▶ [Generated figure question entries]

====

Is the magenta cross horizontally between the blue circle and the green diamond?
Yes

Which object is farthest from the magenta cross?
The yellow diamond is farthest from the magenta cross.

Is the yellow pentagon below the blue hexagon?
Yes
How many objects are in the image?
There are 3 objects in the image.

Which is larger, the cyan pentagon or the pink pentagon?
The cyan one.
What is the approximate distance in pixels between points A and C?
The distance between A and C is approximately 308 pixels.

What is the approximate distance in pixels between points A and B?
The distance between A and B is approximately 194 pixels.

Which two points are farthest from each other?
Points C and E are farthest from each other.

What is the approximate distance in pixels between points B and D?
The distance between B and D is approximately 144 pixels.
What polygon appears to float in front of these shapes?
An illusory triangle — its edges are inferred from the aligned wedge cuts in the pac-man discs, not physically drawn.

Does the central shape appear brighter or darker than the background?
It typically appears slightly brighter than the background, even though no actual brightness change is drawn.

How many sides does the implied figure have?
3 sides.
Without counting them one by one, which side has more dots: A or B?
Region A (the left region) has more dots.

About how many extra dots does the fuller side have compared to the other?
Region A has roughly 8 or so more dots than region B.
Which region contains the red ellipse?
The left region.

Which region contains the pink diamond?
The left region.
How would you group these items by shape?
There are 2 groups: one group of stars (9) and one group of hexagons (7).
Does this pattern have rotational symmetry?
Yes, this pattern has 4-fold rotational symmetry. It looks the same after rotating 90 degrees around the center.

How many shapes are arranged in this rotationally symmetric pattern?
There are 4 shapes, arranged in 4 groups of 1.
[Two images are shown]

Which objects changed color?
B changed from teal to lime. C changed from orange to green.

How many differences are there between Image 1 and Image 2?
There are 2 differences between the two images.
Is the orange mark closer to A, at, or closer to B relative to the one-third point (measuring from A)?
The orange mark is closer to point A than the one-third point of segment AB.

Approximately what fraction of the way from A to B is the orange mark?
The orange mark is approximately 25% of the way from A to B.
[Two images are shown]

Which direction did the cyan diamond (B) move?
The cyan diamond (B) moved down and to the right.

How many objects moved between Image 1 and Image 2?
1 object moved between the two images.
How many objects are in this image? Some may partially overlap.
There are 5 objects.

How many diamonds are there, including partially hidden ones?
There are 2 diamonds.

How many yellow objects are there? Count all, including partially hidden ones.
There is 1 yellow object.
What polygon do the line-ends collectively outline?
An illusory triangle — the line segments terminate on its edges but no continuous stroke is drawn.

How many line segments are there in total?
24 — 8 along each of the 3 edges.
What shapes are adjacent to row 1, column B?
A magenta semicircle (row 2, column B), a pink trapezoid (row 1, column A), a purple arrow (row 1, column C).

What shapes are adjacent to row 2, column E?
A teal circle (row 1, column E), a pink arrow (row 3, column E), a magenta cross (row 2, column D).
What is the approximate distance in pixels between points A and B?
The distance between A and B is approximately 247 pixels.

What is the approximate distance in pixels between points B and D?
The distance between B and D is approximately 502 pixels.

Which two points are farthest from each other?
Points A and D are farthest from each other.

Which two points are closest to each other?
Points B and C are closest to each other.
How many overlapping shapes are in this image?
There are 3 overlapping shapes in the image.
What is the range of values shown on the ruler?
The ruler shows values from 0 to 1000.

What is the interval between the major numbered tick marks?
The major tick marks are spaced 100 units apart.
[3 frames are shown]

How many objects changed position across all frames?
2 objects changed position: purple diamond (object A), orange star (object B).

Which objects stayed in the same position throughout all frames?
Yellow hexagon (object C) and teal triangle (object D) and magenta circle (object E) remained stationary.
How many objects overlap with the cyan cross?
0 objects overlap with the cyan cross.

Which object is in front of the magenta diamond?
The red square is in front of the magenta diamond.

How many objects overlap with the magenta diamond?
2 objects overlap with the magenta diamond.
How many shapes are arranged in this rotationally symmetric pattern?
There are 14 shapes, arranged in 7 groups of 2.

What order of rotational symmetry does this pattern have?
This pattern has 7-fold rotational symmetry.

====

▶ [Short exercise] Write out every line from the records above, word for word.

▶ [Solution to this exercise]
Is the magenta cross horizontally between the blue circle and the green diamond?
Yes

Which object is farthest from the magenta cross?
The yellow diamond is farthest from the magenta cross.

Is the yellow pentagon below the blue hexagon?
Yes
How many objects are in the image?
There are 3 objects in the image.

Which is larger, the cyan pentagon or the pink pentagon?
The cyan one.
What is the approximate distance in pixels between points A and C?
The distance between A and C is approximately 308 pixels.

What is the approximate distance in pixels between points A and B?
The distance between A and B is approximately 194 pixels.

Which two points are farthest from each other?
Points C and E are farthest from each other.

What is the approximate distance in pixels between points B and D?
The distance between B and D is approximately 144 pixels.
What polygon appears to float in front of these shapes?
An illusory triangle — its edges are inferred from the aligned wedge cuts in the pac-man discs, not physically drawn.

Does the central shape appear brighter or darker than the background?
It typically appears slightly brighter than the background, even though no actual brightness change is drawn.

How many sides does the implied figure have?
3 sides.
Without counting them one by one, which side has more dots: A or B?
Region A (the left region) has more dots.

About how many extra dots does the fuller side have compared to the other?
Region A has roughly 8 or so more dots than region B.
Which region contains the red ellipse?
The left region.

Which region contains the pink diamond?
The left region.
How would you group these items by shape?
There are 2 groups: one group of stars (9) and one group of hexagons (7).
Does this pattern have rotational symmetry?
Yes, this pattern has 4-fold rotational symmetry. It looks the same after rotating 90 degrees around the center.

How many shapes are arranged in this rotationally symmetric pattern?
There are 4 shapes, arranged in 4 groups of 1.
[Two images are shown]

Which objects changed color?
B changed from teal to lime. C changed from orange to green.

How many differences are there between Image 1 and Image 2?
There are 2 differences between the two images.
Is the orange mark closer to A, at, or closer to B relative to the one-third point (measuring from A)?
The orange mark is closer to point A than the one-third point of segment AB.

Approximately what fraction of the way from A to B is the orange mark?
The orange mark is approximately 25% of the way from A to B.
[Two images are shown]

Which direction did the cyan diamond (B) move?
The cyan diamond (B) moved down and to the right.

How many objects moved between Image 1 and Image 2?
1 object moved between the two images.
How many objects are in this image? Some may partially overlap.
There are 5 objects.

How many diamonds are there, including partially hidden ones?
There are 2 diamonds.

How many yellow objects are there? Count all, including partially hidden ones.
There is 1 yellow object.
What polygon do the line-ends collectively outline?
An illusory triangle — the line segments terminate on its edges but no continuous stroke is drawn.

How many line segments are there in total?
24 — 8 along each of the 3 edges.
What shapes are adjacent to row 1, column B?
A magenta semicircle (row 2, column B), a pink trapezoid (row 1, column A), a purple arrow (row 1, column C).

What shapes are adjacent to row 2, column E?
A teal circle (row 1, column E), a pink arrow (row 3, column E), a magenta cross (row 2, column D).
What is the approximate distance in pixels between points A and B?
The distance between A and B is approximately 247 pixels.

What is the approximate distance in pixels between points B and D?
The distance between B and D is approximately 502 pixels.

Which two points are farthest from each other?
Points A and D are farthest from each other.

Which two points are closest to each other?
Points B and C are closest to each other.
How many overlapping shapes are in this image?
There are 3 overlapping shapes in the image.
What is the range of values shown on the ruler?
The ruler shows values from 0 to 1000.

What is the interval between the major numbered tick marks?
The major tick marks are spaced 100 units apart.
[3 frames are shown]

How many objects changed position across all frames?
2 objects changed position: purple diamond (object A), orange star (object B).

Which objects stayed in the same position throughout all frames?
Yellow hexagon (object C) and teal triangle (object D) and magenta circle (object E) remained stationary.
How many objects overlap with the cyan cross?
0 objects overlap with the cyan cross.

Which object is in front of the magenta diamond?
The red square is in front of the magenta diamond.

How many objects overlap with the magenta diamond?
2 objects overlap with the magenta diamond.
How many shapes are arranged in this rotationally symmetric pattern?
There are 14 shapes, arranged in 7 groups of 2.

What order of rotational symmetry does this pattern have?
This pattern has 7-fold rotational symmetry.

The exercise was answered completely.